▶ **What you are asked to do**
Each line from the line with "How many orange objects are in this image?" to the line with "Which cluster is the most sparsely", inclusive, is to be repeated exactly; no other line and no picture belongs in the copy.
── Task data
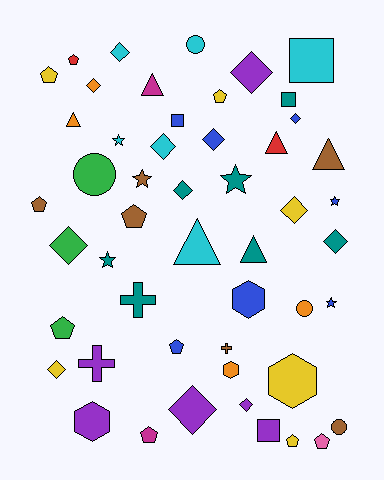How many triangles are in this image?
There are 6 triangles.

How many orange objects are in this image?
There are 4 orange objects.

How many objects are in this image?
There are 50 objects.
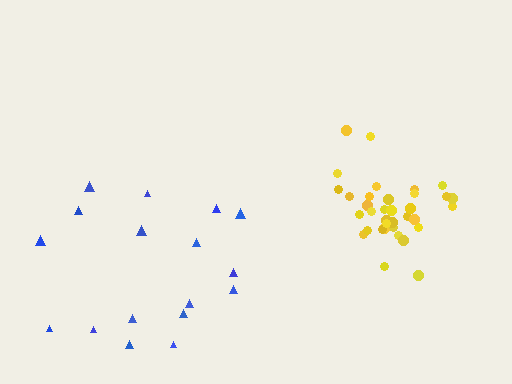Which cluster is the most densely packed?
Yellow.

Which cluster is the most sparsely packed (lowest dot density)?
────
── Task data
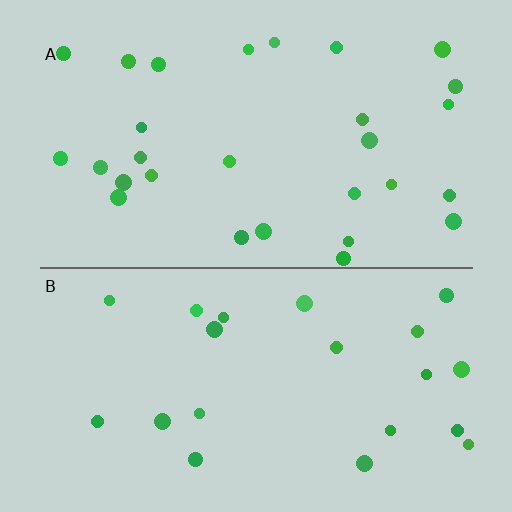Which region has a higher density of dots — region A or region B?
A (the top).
────
▶ **Expected answer**
How many orange objects are in this image?
There are 4 orange objects.

How many objects are in this image?
There are 50 objects.
Which cluster is the most densely packed?
Yellow.

Which cluster is the most sparsely packed (lowest dot density)?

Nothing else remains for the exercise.